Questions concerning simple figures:
§

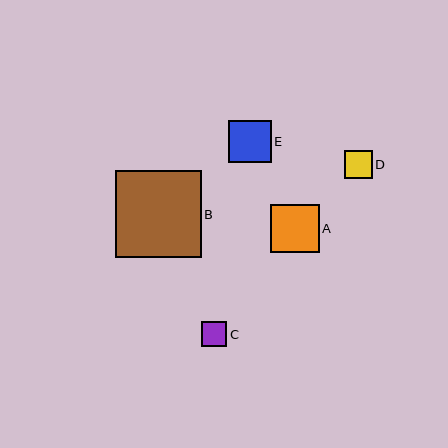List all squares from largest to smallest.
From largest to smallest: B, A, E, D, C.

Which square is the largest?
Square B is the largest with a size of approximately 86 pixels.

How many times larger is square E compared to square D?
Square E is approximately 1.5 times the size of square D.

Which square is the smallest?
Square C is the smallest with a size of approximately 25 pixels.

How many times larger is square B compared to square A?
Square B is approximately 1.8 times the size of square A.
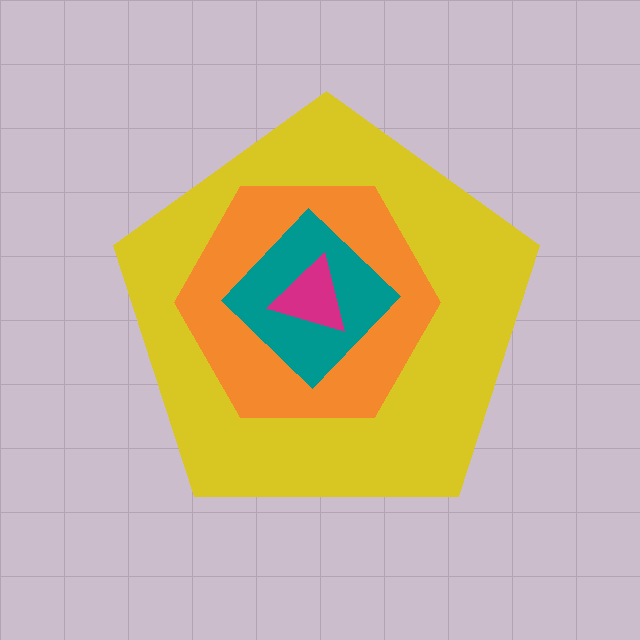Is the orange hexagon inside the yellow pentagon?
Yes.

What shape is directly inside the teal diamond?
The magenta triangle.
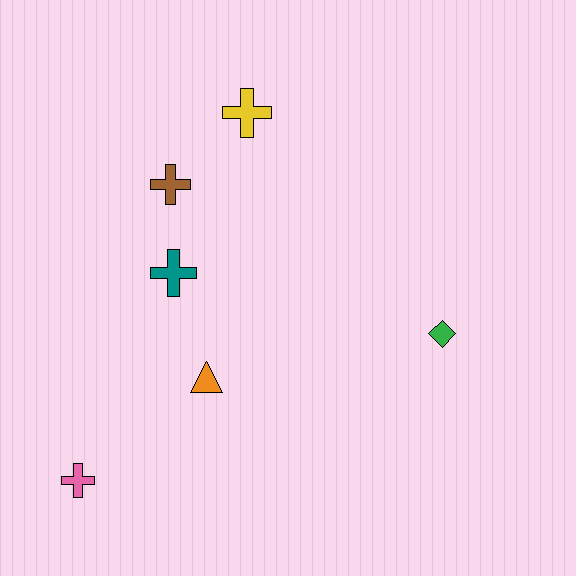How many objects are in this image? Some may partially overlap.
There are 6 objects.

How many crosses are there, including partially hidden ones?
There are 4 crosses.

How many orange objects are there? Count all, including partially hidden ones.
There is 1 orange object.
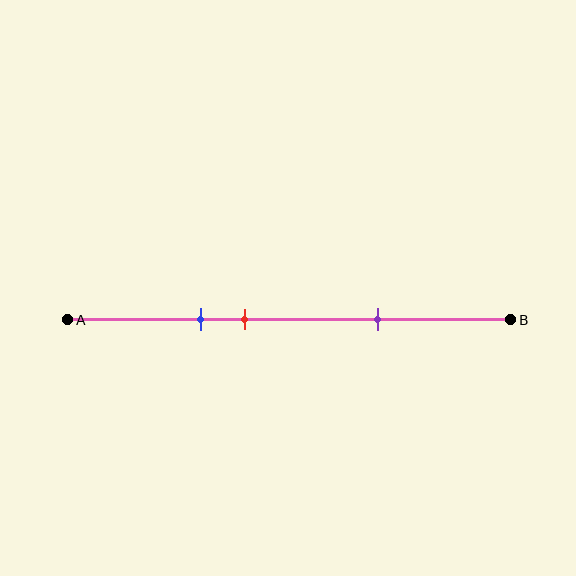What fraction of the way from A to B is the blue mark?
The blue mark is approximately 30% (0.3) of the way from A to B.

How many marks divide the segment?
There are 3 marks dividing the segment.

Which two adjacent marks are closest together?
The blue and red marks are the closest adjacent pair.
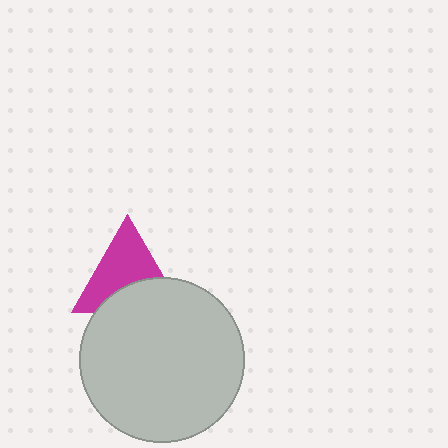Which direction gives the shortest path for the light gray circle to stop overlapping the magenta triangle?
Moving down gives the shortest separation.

§

Skip the pictures and print each record exactly as it stands.

List all squares from largest to smallest.
From largest to smallest: B, A, E, D, C.

Which square is the largest?
Square B is the largest with a size of approximately 86 pixels.

How many times larger is square E compared to square D?
Square E is approximately 1.5 times the size of square D.

Which square is the smallest?
Square C is the smallest with a size of approximately 25 pixels.

How many times larger is square B compared to square A?
Square B is approximately 1.8 times the size of square A.
Is the orange hexagon inside the yellow pentagon?
Yes.

What shape is directly inside the teal diamond?
The magenta triangle.
How many objects are in this image? Some may partially overlap.
There are 6 objects.

How many crosses are there, including partially hidden ones?
There are 4 crosses.

How many orange objects are there? Count all, including partially hidden ones.
There is 1 orange object.
What fraction of the way from A to B is the blue mark?
The blue mark is approximately 30% (0.3) of the way from A to B.

How many marks divide the segment?
There are 3 marks dividing the segment.

Which two adjacent marks are closest together?
The blue and red marks are the closest adjacent pair.
Which direction gives the shortest path for the light gray circle to stop overlapping the magenta triangle?
Moving down gives the shortest separation.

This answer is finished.